Records from a data collection
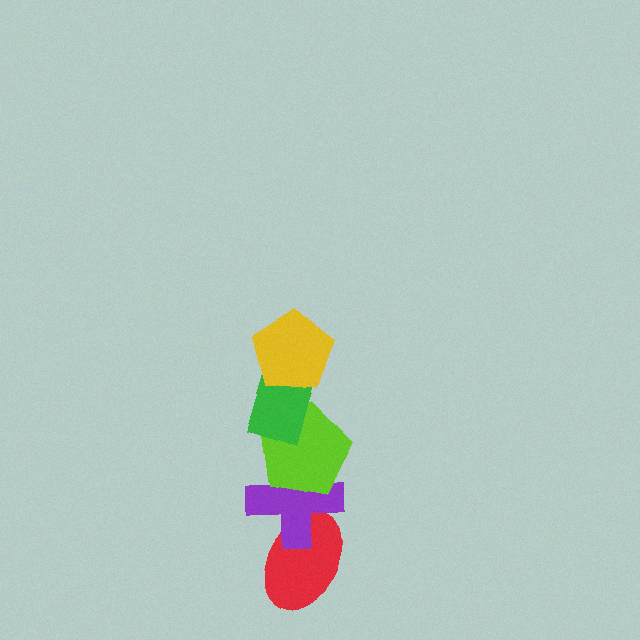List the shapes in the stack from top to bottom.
From top to bottom: the yellow pentagon, the green rectangle, the lime pentagon, the purple cross, the red ellipse.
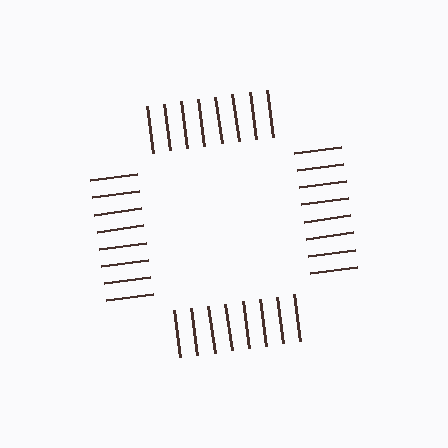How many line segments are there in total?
32 — 8 along each of the 4 edges.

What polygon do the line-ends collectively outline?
An illusory square — the line segments terminate on its edges but no continuous stroke is drawn.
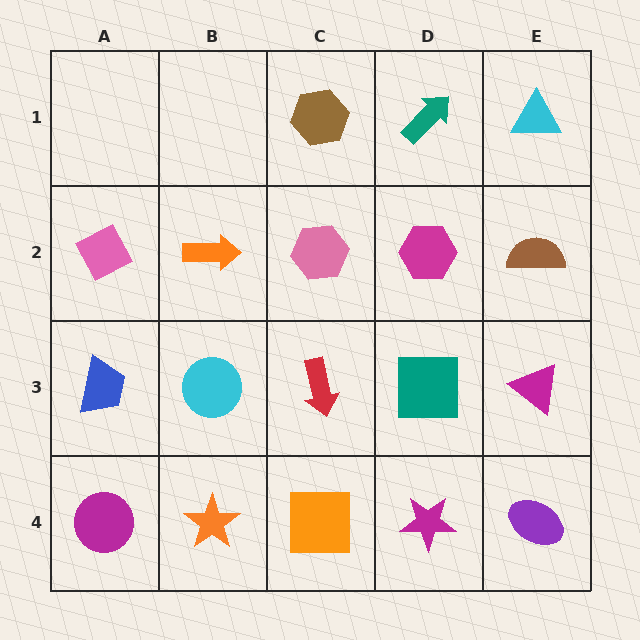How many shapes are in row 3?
5 shapes.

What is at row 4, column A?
A magenta circle.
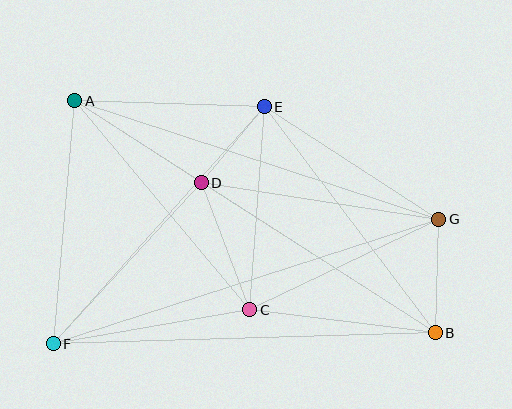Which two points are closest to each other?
Points D and E are closest to each other.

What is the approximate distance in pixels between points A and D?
The distance between A and D is approximately 150 pixels.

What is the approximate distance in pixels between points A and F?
The distance between A and F is approximately 244 pixels.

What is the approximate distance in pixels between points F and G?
The distance between F and G is approximately 405 pixels.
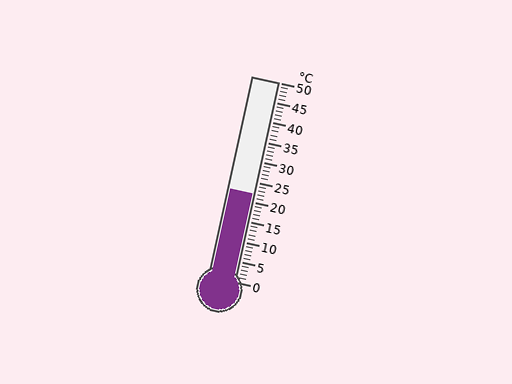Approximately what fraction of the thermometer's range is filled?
The thermometer is filled to approximately 45% of its range.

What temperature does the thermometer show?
The thermometer shows approximately 22°C.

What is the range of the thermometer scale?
The thermometer scale ranges from 0°C to 50°C.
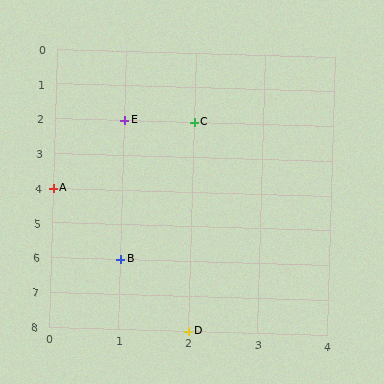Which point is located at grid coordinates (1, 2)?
Point E is at (1, 2).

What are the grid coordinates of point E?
Point E is at grid coordinates (1, 2).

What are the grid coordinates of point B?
Point B is at grid coordinates (1, 6).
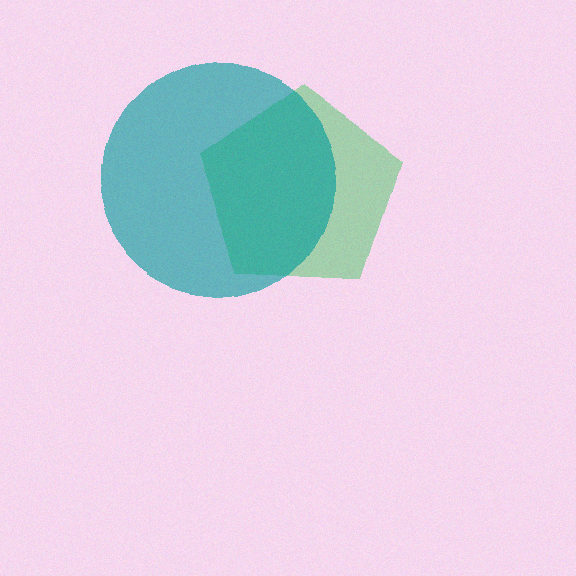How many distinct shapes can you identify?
There are 2 distinct shapes: a green pentagon, a teal circle.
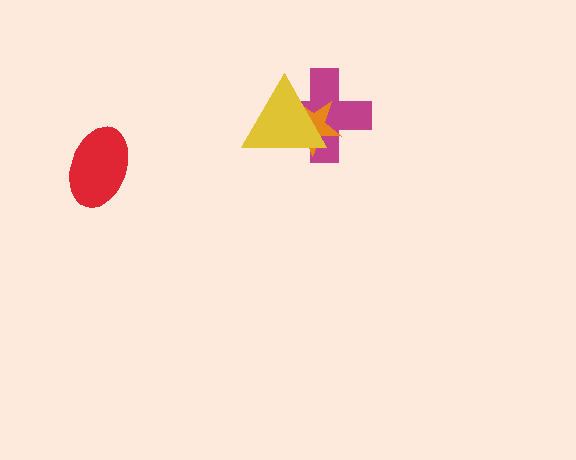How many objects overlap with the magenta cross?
2 objects overlap with the magenta cross.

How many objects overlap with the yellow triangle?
2 objects overlap with the yellow triangle.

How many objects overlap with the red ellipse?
0 objects overlap with the red ellipse.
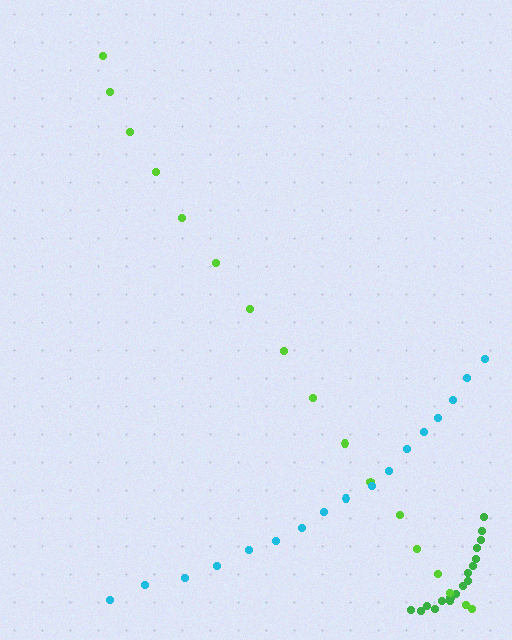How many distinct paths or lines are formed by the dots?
There are 3 distinct paths.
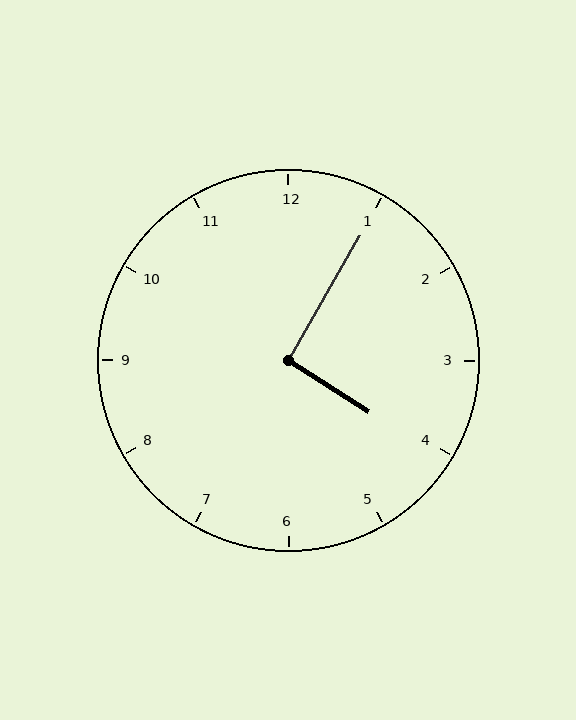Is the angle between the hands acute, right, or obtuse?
It is obtuse, close to a right angle.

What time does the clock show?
4:05.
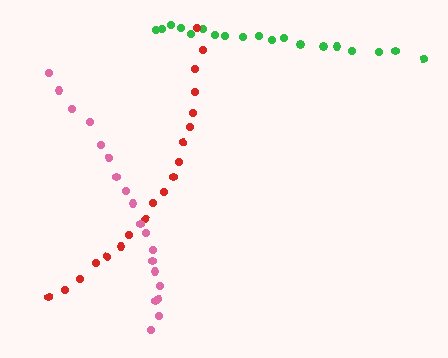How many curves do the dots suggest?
There are 3 distinct paths.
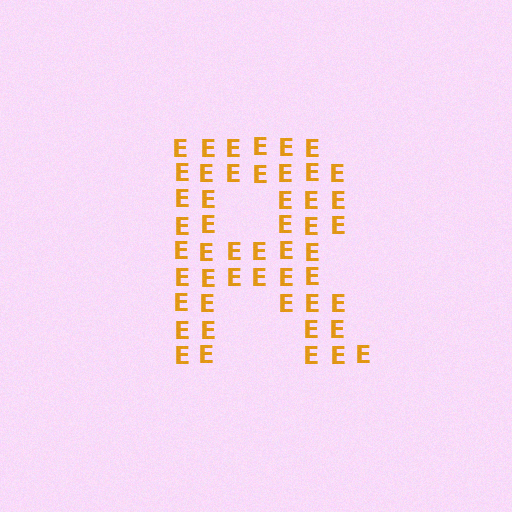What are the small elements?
The small elements are letter E's.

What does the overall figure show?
The overall figure shows the letter R.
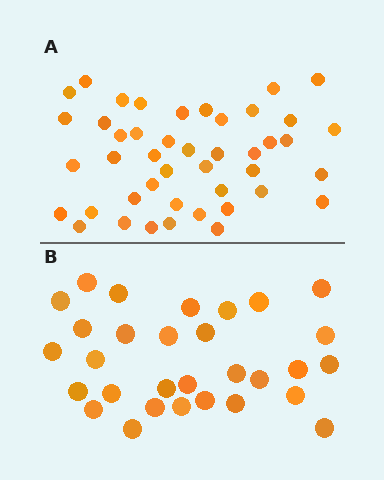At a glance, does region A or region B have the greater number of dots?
Region A (the top region) has more dots.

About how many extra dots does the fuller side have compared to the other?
Region A has approximately 15 more dots than region B.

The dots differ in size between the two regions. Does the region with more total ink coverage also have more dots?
No. Region B has more total ink coverage because its dots are larger, but region A actually contains more individual dots. Total area can be misleading — the number of items is what matters here.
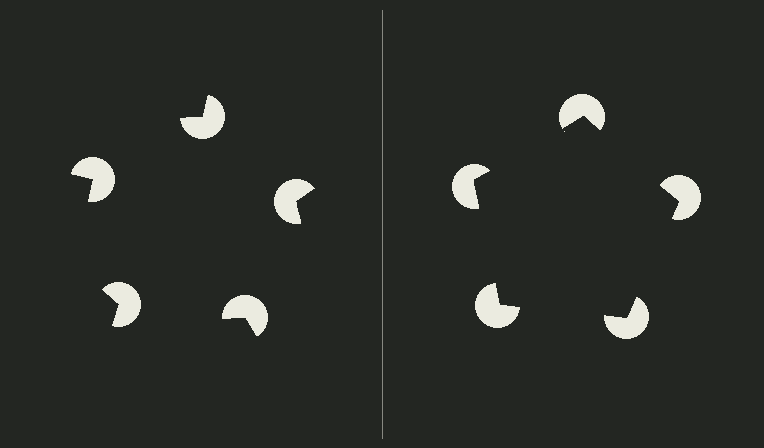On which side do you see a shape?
An illusory pentagon appears on the right side. On the left side the wedge cuts are rotated, so no coherent shape forms.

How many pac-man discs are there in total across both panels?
10 — 5 on each side.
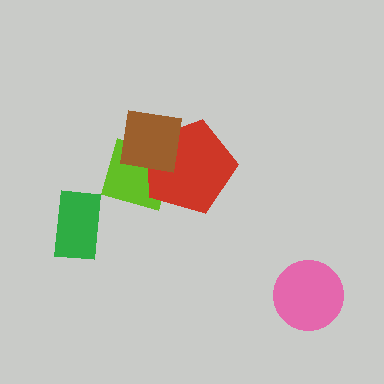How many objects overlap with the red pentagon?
2 objects overlap with the red pentagon.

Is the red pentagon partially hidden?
Yes, it is partially covered by another shape.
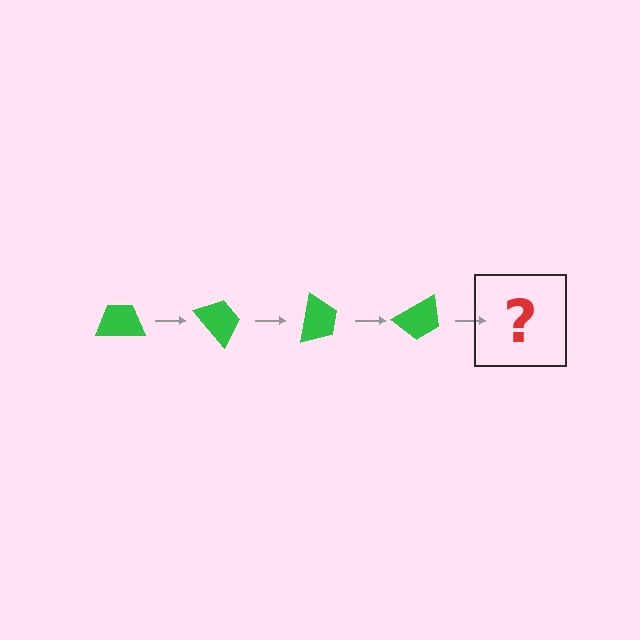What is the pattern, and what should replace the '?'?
The pattern is that the trapezoid rotates 50 degrees clockwise each step. The '?' should be a green trapezoid rotated 200 degrees clockwise.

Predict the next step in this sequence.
The next step is a green trapezoid rotated 200 degrees clockwise.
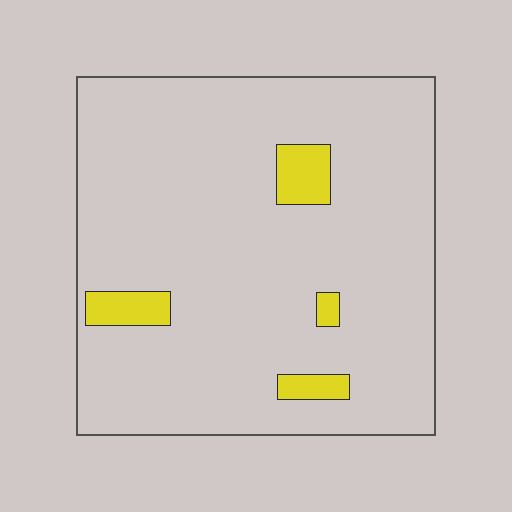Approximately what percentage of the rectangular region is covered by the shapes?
Approximately 5%.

Exercise directions: Write out the records above exactly as they appear, leaving out any pictures.

Exercise output:
List the shapes in the stack from top to bottom.
From top to bottom: the yellow pentagon, the green rectangle, the lime pentagon, the purple cross, the red ellipse.
How many line segments are there in total?
32 — 8 along each of the 4 edges.

What polygon do the line-ends collectively outline?
An illusory square — the line segments terminate on its edges but no continuous stroke is drawn.
How many shapes are in row 3?
5 shapes.

What is at row 4, column A?
A magenta circle.
Which two points are closest to each other?
Points D and E are closest to each other.

What is the approximate distance in pixels between points A and D?
The distance between A and D is approximately 150 pixels.

What is the approximate distance in pixels between points A and F?
The distance between A and F is approximately 244 pixels.

What is the approximate distance in pixels between points F and G?
The distance between F and G is approximately 405 pixels.
Approximately what fraction of the thermometer's range is filled?
The thermometer is filled to approximately 45% of its range.

What temperature does the thermometer show?
The thermometer shows approximately 22°C.

What is the range of the thermometer scale?
The thermometer scale ranges from 0°C to 50°C.
Which point is located at grid coordinates (1, 2)?
Point E is at (1, 2).

What are the grid coordinates of point E?
Point E is at grid coordinates (1, 2).

What are the grid coordinates of point B?
Point B is at grid coordinates (1, 6).
How many distinct shapes can you identify?
There are 2 distinct shapes: a green pentagon, a teal circle.
How many objects overlap with the magenta cross?
2 objects overlap with the magenta cross.

How many objects overlap with the yellow triangle?
2 objects overlap with the yellow triangle.

How many objects overlap with the red ellipse?
0 objects overlap with the red ellipse.
How many distinct paths or lines are formed by the dots?
There are 3 distinct paths.
Is the angle between the hands acute, right, or obtuse?
It is obtuse, close to a right angle.

What time does the clock show?
4:05.
How many curves do the dots suggest?
There are 3 distinct paths.
What are the small elements?
The small elements are letter E's.

What does the overall figure show?
The overall figure shows the letter R.
At a glance, does region A or region B have the greater number of dots?
Region A (the top region) has more dots.

About how many extra dots does the fuller side have compared to the other?
Region A has approximately 15 more dots than region B.

The dots differ in size between the two regions. Does the region with more total ink coverage also have more dots?
No. Region B has more total ink coverage because its dots are larger, but region A actually contains more individual dots. Total area can be misleading — the number of items is what matters here.
On which side do you see a shape?
An illusory pentagon appears on the right side. On the left side the wedge cuts are rotated, so no coherent shape forms.

How many pac-man discs are there in total across both panels?
10 — 5 on each side.
How many objects overlap with the red pentagon?
2 objects overlap with the red pentagon.

Is the red pentagon partially hidden?
Yes, it is partially covered by another shape.
What is the pattern, and what should replace the '?'?
The pattern is that the trapezoid rotates 50 degrees clockwise each step. The '?' should be a green trapezoid rotated 200 degrees clockwise.

Predict the next step in this sequence.
The next step is a green trapezoid rotated 200 degrees clockwise.
Approximately what percentage of the rectangular region is covered by the shapes?
Approximately 5%.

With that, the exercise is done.